Problem statement: Copy the data that follows exactly. Include no pictures.

Items on figure properties:
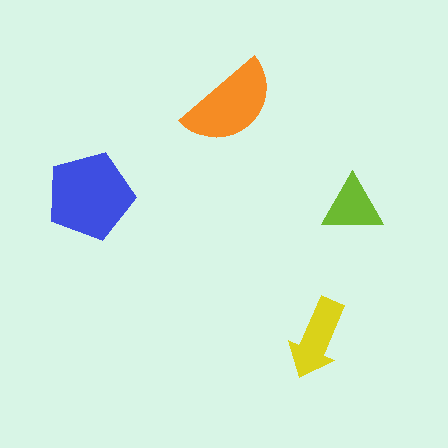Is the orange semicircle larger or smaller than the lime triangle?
Larger.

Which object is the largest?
The blue pentagon.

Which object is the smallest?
The lime triangle.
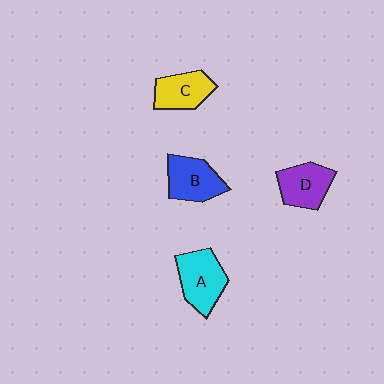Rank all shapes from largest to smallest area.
From largest to smallest: A (cyan), B (blue), D (purple), C (yellow).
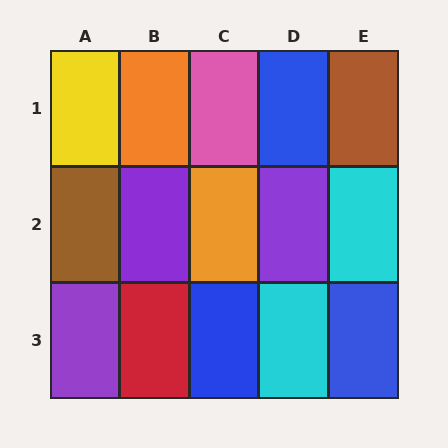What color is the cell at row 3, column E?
Blue.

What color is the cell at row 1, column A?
Yellow.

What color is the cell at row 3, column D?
Cyan.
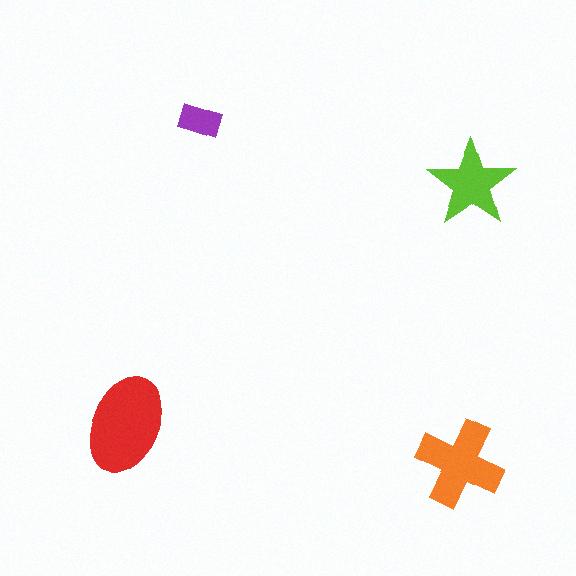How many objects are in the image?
There are 4 objects in the image.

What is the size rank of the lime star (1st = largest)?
3rd.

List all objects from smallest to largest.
The purple rectangle, the lime star, the orange cross, the red ellipse.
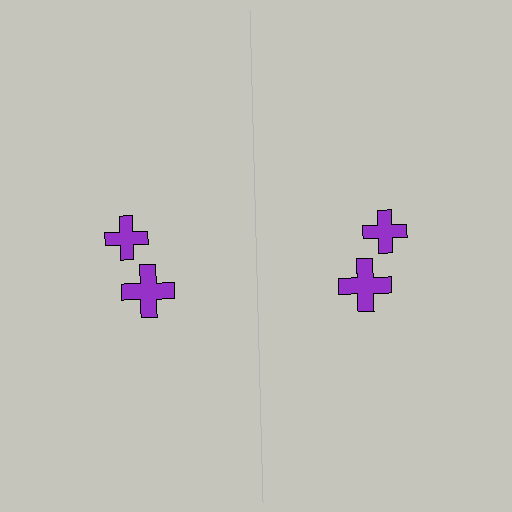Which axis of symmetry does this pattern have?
The pattern has a vertical axis of symmetry running through the center of the image.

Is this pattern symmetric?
Yes, this pattern has bilateral (reflection) symmetry.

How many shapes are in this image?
There are 4 shapes in this image.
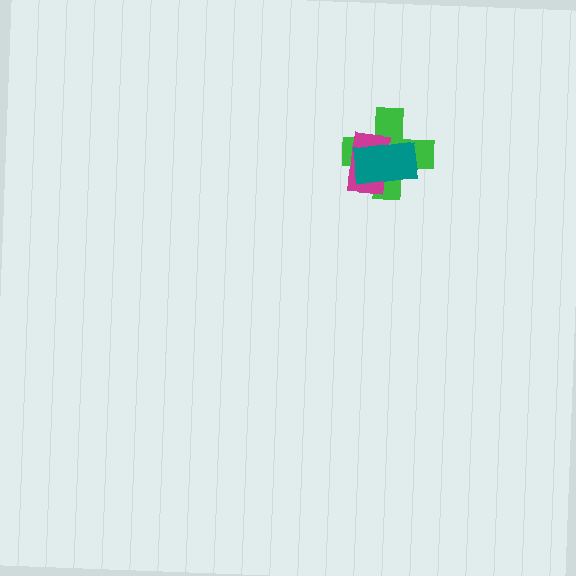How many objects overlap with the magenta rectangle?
2 objects overlap with the magenta rectangle.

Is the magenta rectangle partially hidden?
Yes, it is partially covered by another shape.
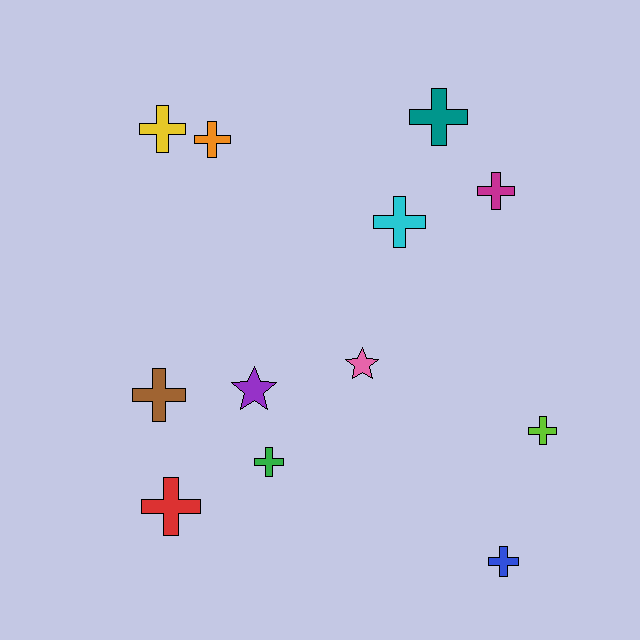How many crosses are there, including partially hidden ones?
There are 10 crosses.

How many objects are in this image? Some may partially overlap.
There are 12 objects.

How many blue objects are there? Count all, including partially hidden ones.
There is 1 blue object.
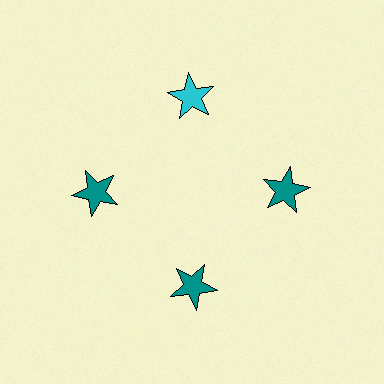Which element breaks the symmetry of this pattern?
The cyan star at roughly the 12 o'clock position breaks the symmetry. All other shapes are teal stars.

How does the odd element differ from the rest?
It has a different color: cyan instead of teal.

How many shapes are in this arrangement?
There are 4 shapes arranged in a ring pattern.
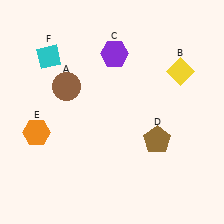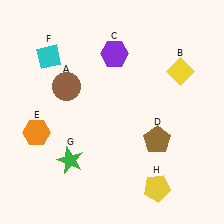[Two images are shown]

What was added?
A green star (G), a yellow pentagon (H) were added in Image 2.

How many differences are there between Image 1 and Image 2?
There are 2 differences between the two images.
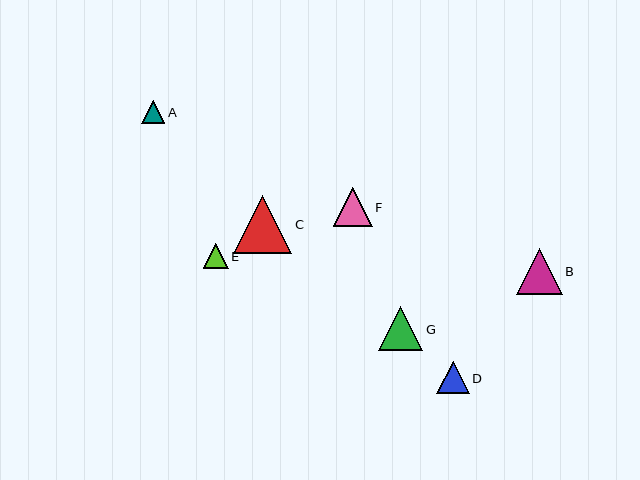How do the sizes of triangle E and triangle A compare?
Triangle E and triangle A are approximately the same size.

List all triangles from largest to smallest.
From largest to smallest: C, B, G, F, D, E, A.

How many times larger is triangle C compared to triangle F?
Triangle C is approximately 1.5 times the size of triangle F.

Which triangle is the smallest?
Triangle A is the smallest with a size of approximately 23 pixels.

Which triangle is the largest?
Triangle C is the largest with a size of approximately 58 pixels.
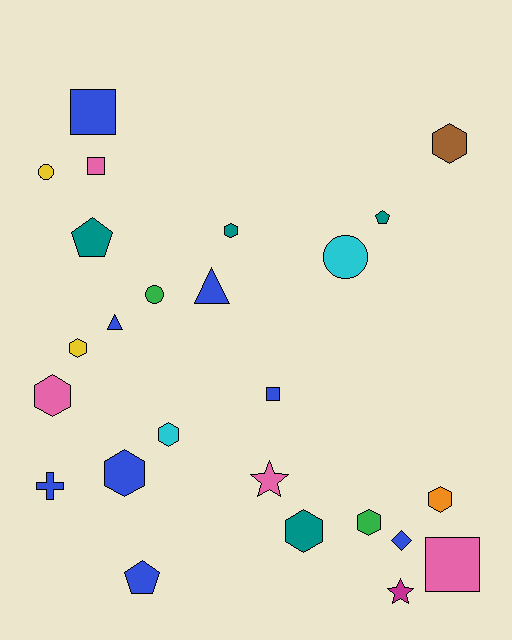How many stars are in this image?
There are 2 stars.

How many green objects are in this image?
There are 2 green objects.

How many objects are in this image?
There are 25 objects.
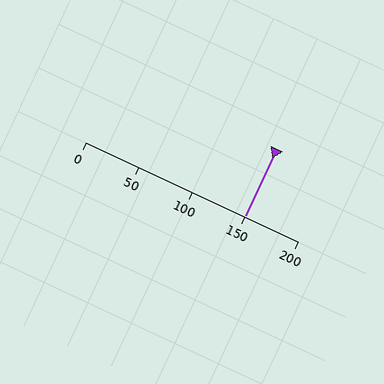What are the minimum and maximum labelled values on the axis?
The axis runs from 0 to 200.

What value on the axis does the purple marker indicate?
The marker indicates approximately 150.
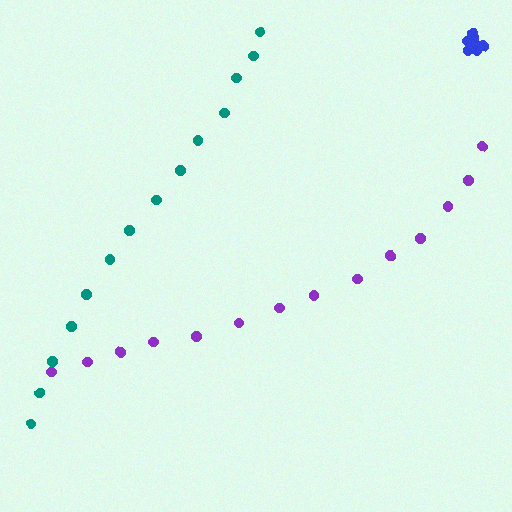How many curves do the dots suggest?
There are 3 distinct paths.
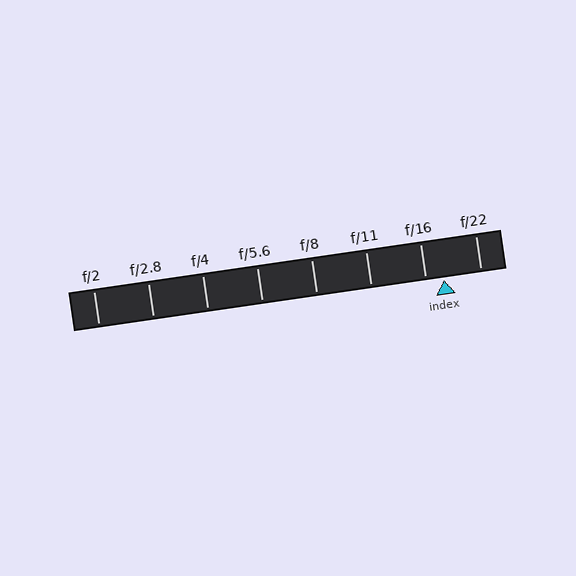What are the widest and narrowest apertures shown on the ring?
The widest aperture shown is f/2 and the narrowest is f/22.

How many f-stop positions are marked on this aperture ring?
There are 8 f-stop positions marked.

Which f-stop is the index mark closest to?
The index mark is closest to f/16.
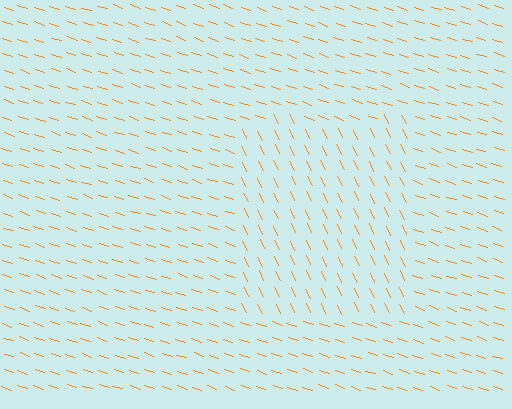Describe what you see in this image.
The image is filled with small orange line segments. A rectangle region in the image has lines oriented differently from the surrounding lines, creating a visible texture boundary.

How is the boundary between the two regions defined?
The boundary is defined purely by a change in line orientation (approximately 45 degrees difference). All lines are the same color and thickness.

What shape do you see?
I see a rectangle.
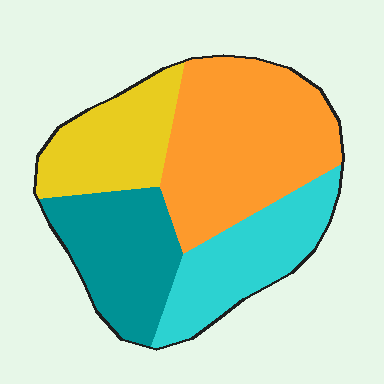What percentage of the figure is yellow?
Yellow takes up about one fifth (1/5) of the figure.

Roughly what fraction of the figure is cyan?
Cyan covers about 20% of the figure.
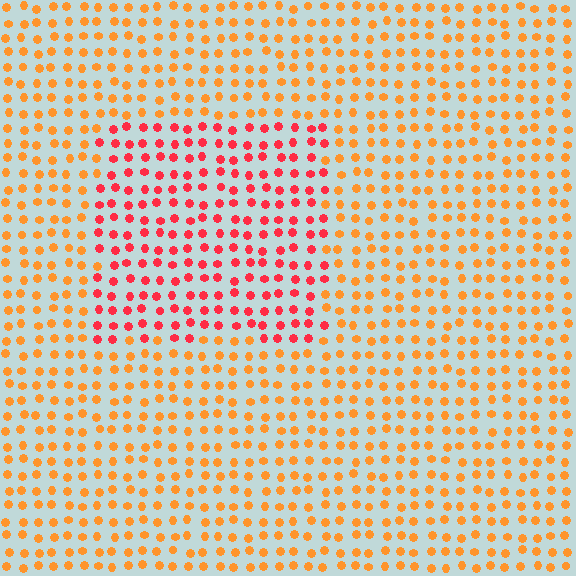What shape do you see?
I see a rectangle.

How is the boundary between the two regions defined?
The boundary is defined purely by a slight shift in hue (about 37 degrees). Spacing, size, and orientation are identical on both sides.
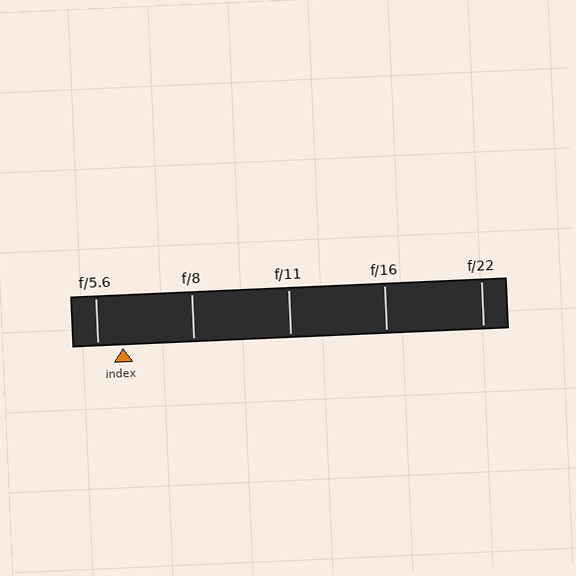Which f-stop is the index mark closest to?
The index mark is closest to f/5.6.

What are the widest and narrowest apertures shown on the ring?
The widest aperture shown is f/5.6 and the narrowest is f/22.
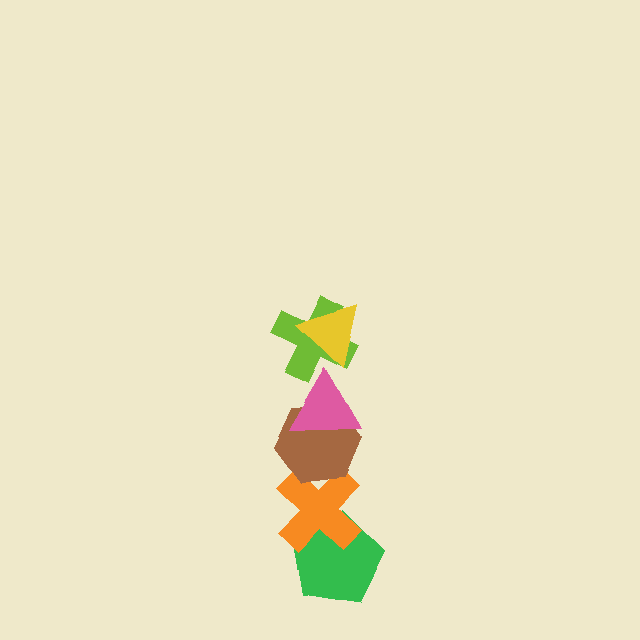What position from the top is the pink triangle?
The pink triangle is 3rd from the top.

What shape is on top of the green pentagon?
The orange cross is on top of the green pentagon.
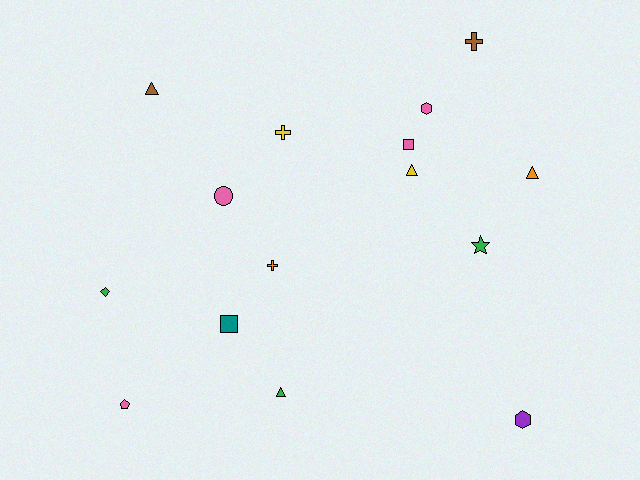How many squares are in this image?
There are 2 squares.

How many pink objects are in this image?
There are 4 pink objects.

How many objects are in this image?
There are 15 objects.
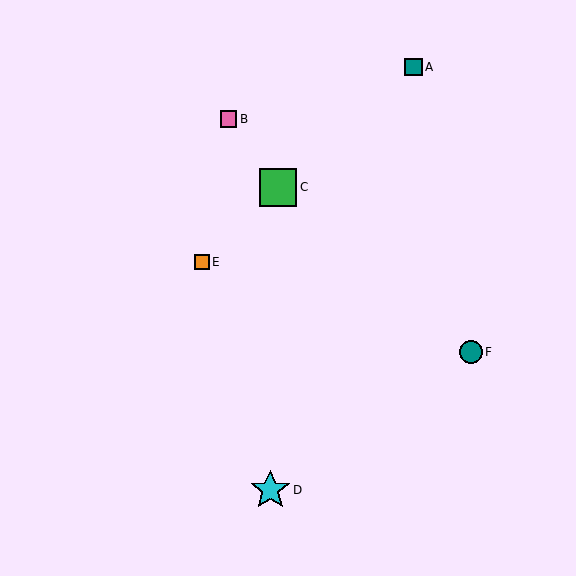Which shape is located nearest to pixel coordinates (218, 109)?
The pink square (labeled B) at (229, 119) is nearest to that location.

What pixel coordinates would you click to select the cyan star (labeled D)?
Click at (270, 490) to select the cyan star D.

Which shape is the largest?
The green square (labeled C) is the largest.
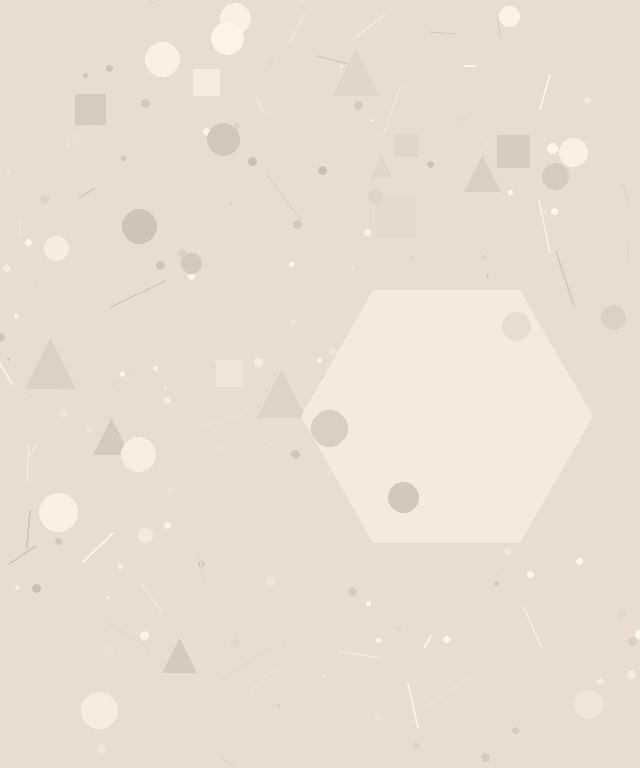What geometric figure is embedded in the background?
A hexagon is embedded in the background.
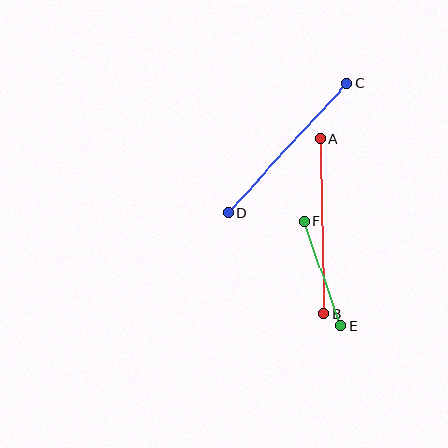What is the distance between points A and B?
The distance is approximately 175 pixels.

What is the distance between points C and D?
The distance is approximately 176 pixels.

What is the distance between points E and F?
The distance is approximately 110 pixels.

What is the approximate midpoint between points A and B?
The midpoint is at approximately (322, 226) pixels.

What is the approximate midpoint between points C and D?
The midpoint is at approximately (288, 148) pixels.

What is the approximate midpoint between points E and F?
The midpoint is at approximately (323, 274) pixels.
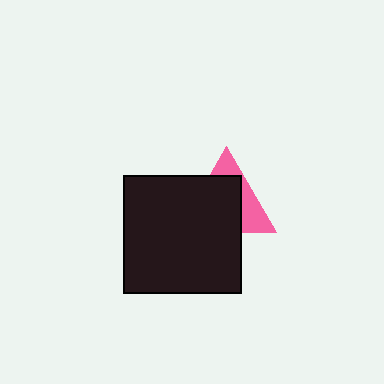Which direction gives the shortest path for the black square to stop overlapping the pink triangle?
Moving toward the lower-left gives the shortest separation.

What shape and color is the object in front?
The object in front is a black square.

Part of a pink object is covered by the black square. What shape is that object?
It is a triangle.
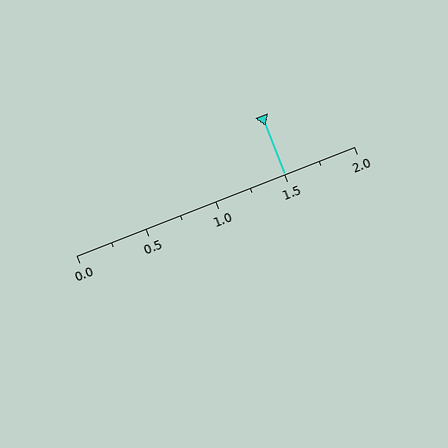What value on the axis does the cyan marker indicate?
The marker indicates approximately 1.5.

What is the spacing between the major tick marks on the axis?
The major ticks are spaced 0.5 apart.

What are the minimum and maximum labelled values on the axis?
The axis runs from 0.0 to 2.0.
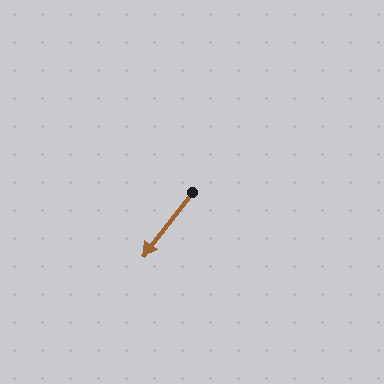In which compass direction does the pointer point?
Southwest.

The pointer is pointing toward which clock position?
Roughly 7 o'clock.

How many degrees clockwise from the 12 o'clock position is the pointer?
Approximately 218 degrees.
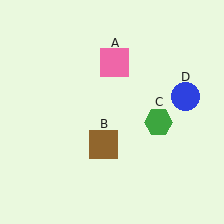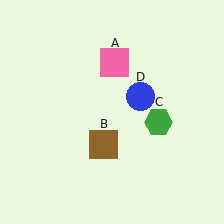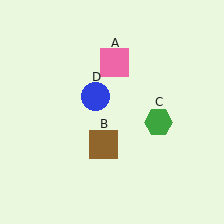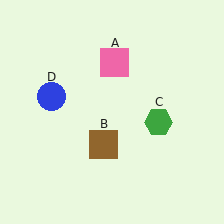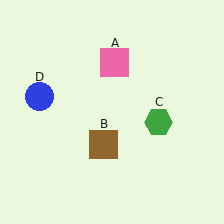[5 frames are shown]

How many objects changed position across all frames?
1 object changed position: blue circle (object D).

Answer for this exercise:
Is the orange semicircle larger or smaller than the lime triangle?
Larger.

Which object is the largest?
The blue pentagon.

Which object is the smallest?
The lime triangle.
Rank all shapes from largest to smallest area.
From largest to smallest: A (cyan), B (blue), D (purple), C (yellow).
What color is the cell at row 3, column E?
Blue.

What color is the cell at row 1, column A?
Yellow.

What color is the cell at row 3, column D?
Cyan.
How many objects are in the image?
There are 4 objects in the image.

What is the size rank of the lime star (1st = largest)?
3rd.

List all objects from smallest to largest.
The purple rectangle, the lime star, the orange cross, the red ellipse.
Which axis of symmetry does this pattern have?
The pattern has a vertical axis of symmetry running through the center of the image.

Is this pattern symmetric?
Yes, this pattern has bilateral (reflection) symmetry.

How many shapes are in this image?
There are 4 shapes in this image.
How many objects overlap with the magenta rectangle?
2 objects overlap with the magenta rectangle.

Is the magenta rectangle partially hidden?
Yes, it is partially covered by another shape.
How many crosses are there, including partially hidden ones?
There are 10 crosses.

How many objects are in this image? Some may partially overlap.
There are 12 objects.

How many blue objects are there? Count all, including partially hidden ones.
There is 1 blue object.
Which element breaks the symmetry of this pattern?
The cyan star at roughly the 12 o'clock position breaks the symmetry. All other shapes are teal stars.

How does the odd element differ from the rest?
It has a different color: cyan instead of teal.

How many shapes are in this arrangement?
There are 4 shapes arranged in a ring pattern.
[Two images are shown]

What was added?
A green star (G), a yellow pentagon (H) were added in Image 2.

How many differences are there between Image 1 and Image 2?
There are 2 differences between the two images.
How do the sizes of triangle E and triangle A compare?
Triangle E and triangle A are approximately the same size.

List all triangles from largest to smallest.
From largest to smallest: C, B, G, F, D, E, A.

How many times larger is triangle C compared to triangle F?
Triangle C is approximately 1.5 times the size of triangle F.

Which triangle is the smallest?
Triangle A is the smallest with a size of approximately 23 pixels.

Which triangle is the largest?
Triangle C is the largest with a size of approximately 58 pixels.
How many stars are in this image?
There are 2 stars.

How many green objects are in this image?
There are 2 green objects.

How many objects are in this image?
There are 25 objects.
What are the minimum and maximum labelled values on the axis?
The axis runs from 0 to 200.

What value on the axis does the purple marker indicate?
The marker indicates approximately 150.
How many curves do the dots suggest?
There are 3 distinct paths.
What are the widest and narrowest apertures shown on the ring?
The widest aperture shown is f/2 and the narrowest is f/22.

How many f-stop positions are marked on this aperture ring?
There are 8 f-stop positions marked.

Which f-stop is the index mark closest to?
The index mark is closest to f/16.
Describe what you see in this image.
The image is filled with small orange line segments. A rectangle region in the image has lines oriented differently from the surrounding lines, creating a visible texture boundary.

How is the boundary between the two regions defined?
The boundary is defined purely by a change in line orientation (approximately 45 degrees difference). All lines are the same color and thickness.

What shape do you see?
I see a rectangle.
What percentage of the figure is yellow?
Yellow takes up about one fifth (1/5) of the figure.

Roughly what fraction of the figure is cyan?
Cyan covers about 20% of the figure.
What shape do you see?
I see a rectangle.

How is the boundary between the two regions defined?
The boundary is defined purely by a slight shift in hue (about 37 degrees). Spacing, size, and orientation are identical on both sides.
Which f-stop is the index mark closest to?
The index mark is closest to f/5.6.

What are the widest and narrowest apertures shown on the ring?
The widest aperture shown is f/5.6 and the narrowest is f/22.
What position from the top is the pink triangle?
The pink triangle is 3rd from the top.

What shape is on top of the green pentagon?
The orange cross is on top of the green pentagon.
How many squares are in this image?
There are 2 squares.

How many pink objects are in this image?
There are 4 pink objects.

How many objects are in this image?
There are 15 objects.
Which shape is located nearest to pixel coordinates (218, 109)?
The pink square (labeled B) at (229, 119) is nearest to that location.

What pixel coordinates would you click to select the cyan star (labeled D)?
Click at (270, 490) to select the cyan star D.

Which shape is the largest?
The green square (labeled C) is the largest.
What geometric figure is embedded in the background?
A hexagon is embedded in the background.
What is the distance between points A and B?
The distance is approximately 175 pixels.

What is the distance between points C and D?
The distance is approximately 176 pixels.

What is the distance between points E and F?
The distance is approximately 110 pixels.

What is the approximate midpoint between points A and B?
The midpoint is at approximately (322, 226) pixels.

What is the approximate midpoint between points C and D?
The midpoint is at approximately (288, 148) pixels.

What is the approximate midpoint between points E and F?
The midpoint is at approximately (323, 274) pixels.
Which direction gives the shortest path for the black square to stop overlapping the pink triangle?
Moving toward the lower-left gives the shortest separation.

What shape and color is the object in front?
The object in front is a black square.

Part of a pink object is covered by the black square. What shape is that object?
It is a triangle.
What value on the axis does the cyan marker indicate?
The marker indicates approximately 1.5.

What is the spacing between the major tick marks on the axis?
The major ticks are spaced 0.5 apart.

What are the minimum and maximum labelled values on the axis?
The axis runs from 0.0 to 2.0.
In which compass direction does the pointer point?
Southwest.

The pointer is pointing toward which clock position?
Roughly 7 o'clock.

How many degrees clockwise from the 12 o'clock position is the pointer?
Approximately 218 degrees.
[5 frames are shown]

How many objects changed position across all frames?
1 object changed position: blue circle (object D).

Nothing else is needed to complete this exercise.